- What is being asked
Write again exactly the lines in the listing below, starting at the line with "What is at row 2, column B?" and ending at the line with "What is at row 2, column A?", both included. Pictures are not copied.

- Exercise material

━━━━

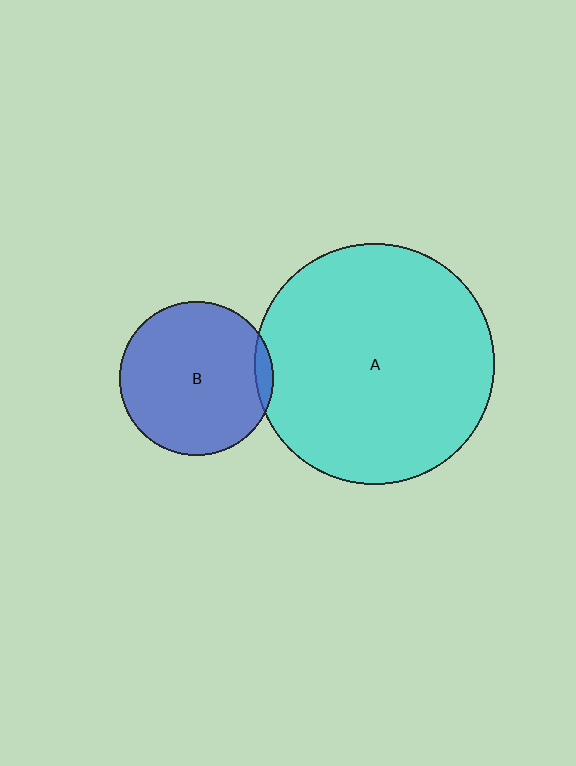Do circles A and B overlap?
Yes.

━━━━

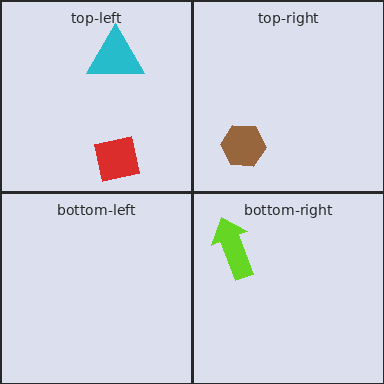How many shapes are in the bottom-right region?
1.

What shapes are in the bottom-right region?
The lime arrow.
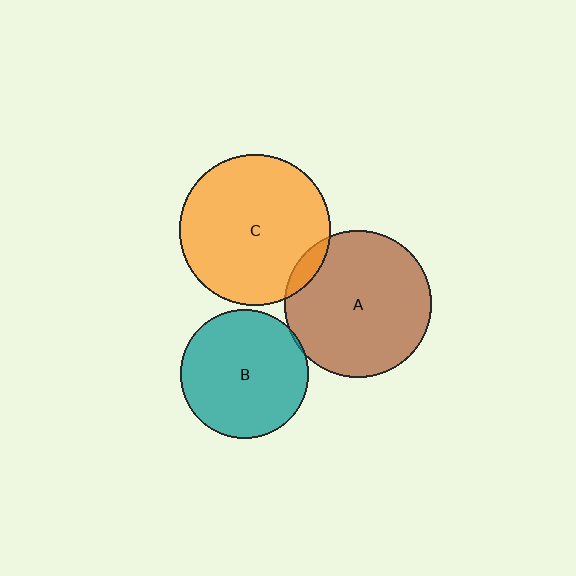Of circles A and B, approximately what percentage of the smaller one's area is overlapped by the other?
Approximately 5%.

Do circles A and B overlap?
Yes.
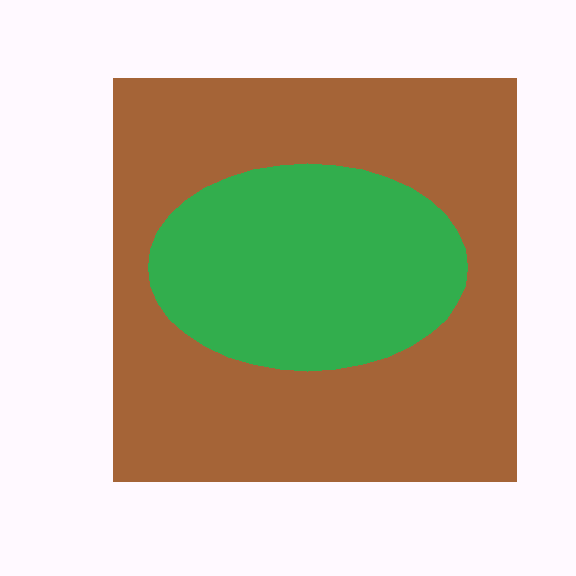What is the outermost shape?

━━━━

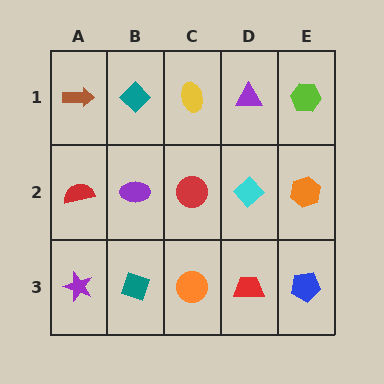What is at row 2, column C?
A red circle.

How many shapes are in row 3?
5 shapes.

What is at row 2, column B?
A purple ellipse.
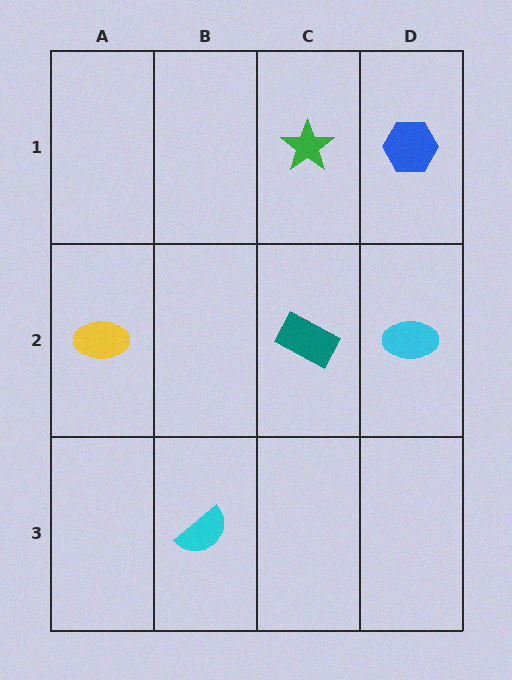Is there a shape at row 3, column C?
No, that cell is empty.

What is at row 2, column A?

━━━━

- Worked solution
What is at row 2, column B?
A purple ellipse.
Is there a shape at row 3, column C?
No, that cell is empty.

What is at row 2, column A?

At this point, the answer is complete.